Questions about figures and their features:

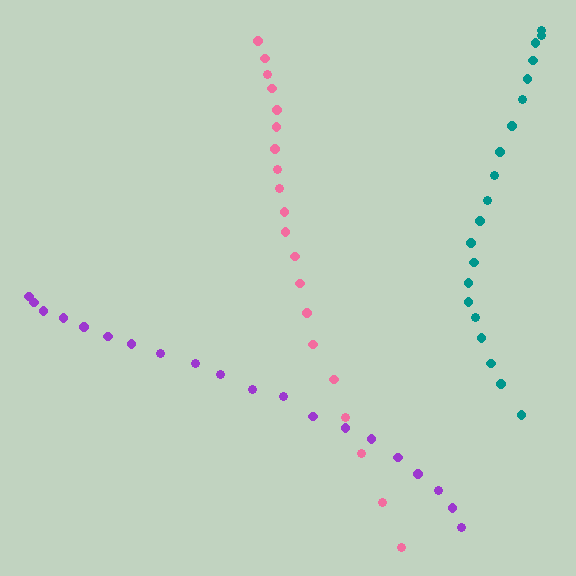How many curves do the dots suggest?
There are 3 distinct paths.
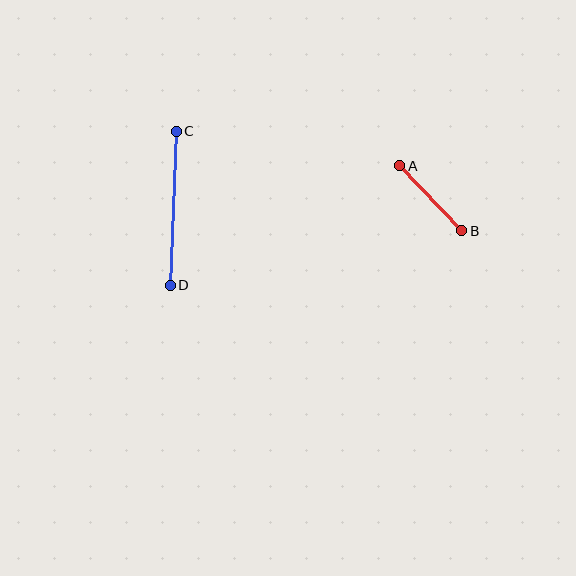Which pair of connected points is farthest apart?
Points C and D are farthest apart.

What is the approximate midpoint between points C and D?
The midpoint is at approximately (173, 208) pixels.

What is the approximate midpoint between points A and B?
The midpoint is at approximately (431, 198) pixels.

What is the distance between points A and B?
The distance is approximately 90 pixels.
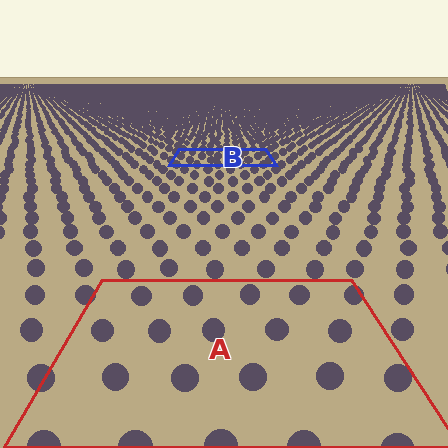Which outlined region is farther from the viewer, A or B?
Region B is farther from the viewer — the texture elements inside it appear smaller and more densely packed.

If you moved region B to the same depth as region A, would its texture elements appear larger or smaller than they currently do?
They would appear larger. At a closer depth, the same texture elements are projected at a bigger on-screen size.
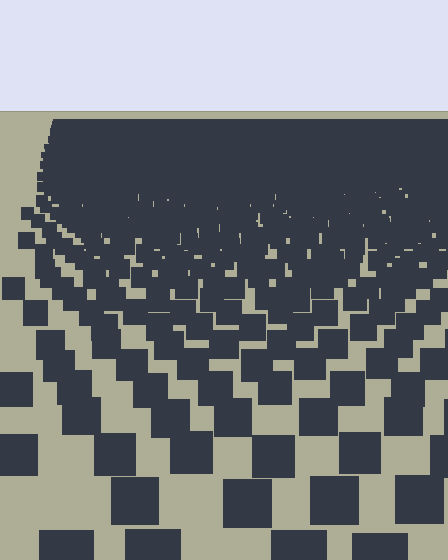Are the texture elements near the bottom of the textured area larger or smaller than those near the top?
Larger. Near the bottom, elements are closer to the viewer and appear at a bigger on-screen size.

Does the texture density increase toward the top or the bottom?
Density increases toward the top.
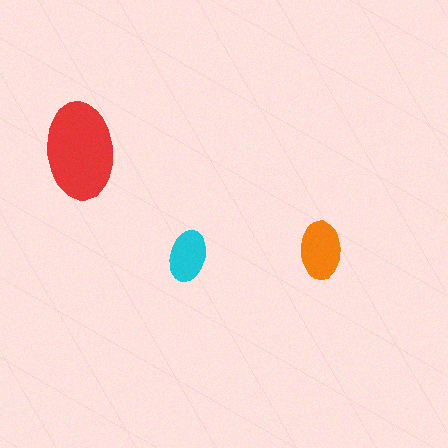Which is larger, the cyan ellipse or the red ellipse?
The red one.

Task prompt
Reproduce every record word for word. The copy must contain no pictures.

Correct answer
How many curves do the dots suggest?
There are 3 distinct paths.
Which pair of connected points is farthest apart?
Points C and D are farthest apart.

What is the approximate midpoint between points C and D?
The midpoint is at approximately (173, 208) pixels.

What is the approximate midpoint between points A and B?
The midpoint is at approximately (431, 198) pixels.

What is the distance between points A and B?
The distance is approximately 90 pixels.
Which outlined region is farther from the viewer, A or B?
Region B is farther from the viewer — the texture elements inside it appear smaller and more densely packed.

If you moved region B to the same depth as region A, would its texture elements appear larger or smaller than they currently do?
They would appear larger. At a closer depth, the same texture elements are projected at a bigger on-screen size.
Are the texture elements near the bottom of the textured area larger or smaller than those near the top?
Larger. Near the bottom, elements are closer to the viewer and appear at a bigger on-screen size.

Does the texture density increase toward the top or the bottom?
Density increases toward the top.
Which is larger, the cyan ellipse or the red ellipse?
The red one.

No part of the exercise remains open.